— Exercise details —
Exactly retype the lines below from the one containing "Does the texture" through the end of the listing. Leave pictures out.

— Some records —
────────────────────
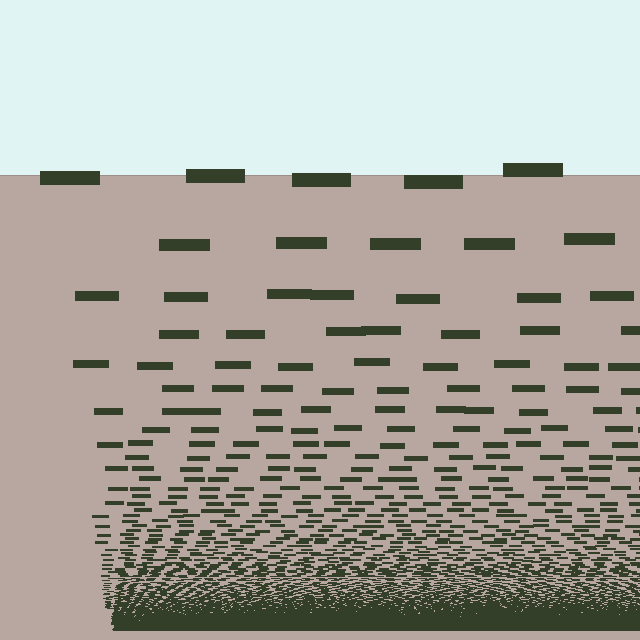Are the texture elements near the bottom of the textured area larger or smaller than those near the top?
Smaller. The gradient is inverted — elements near the bottom are smaller and denser.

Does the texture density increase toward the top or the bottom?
Density increases toward the bottom.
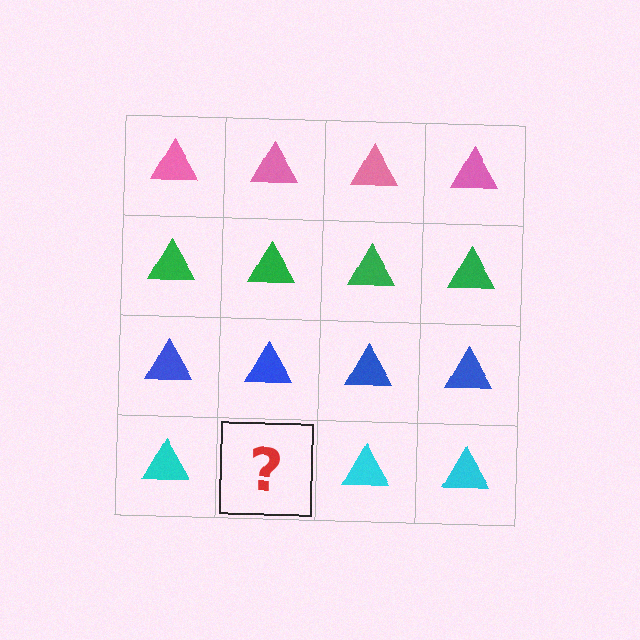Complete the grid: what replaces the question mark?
The question mark should be replaced with a cyan triangle.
────────────────────
— Solution for this problem —
Does the texture density increase toward the top or the bottom?
Density increases toward the bottom.
Complete the grid: what replaces the question mark?
The question mark should be replaced with a cyan triangle.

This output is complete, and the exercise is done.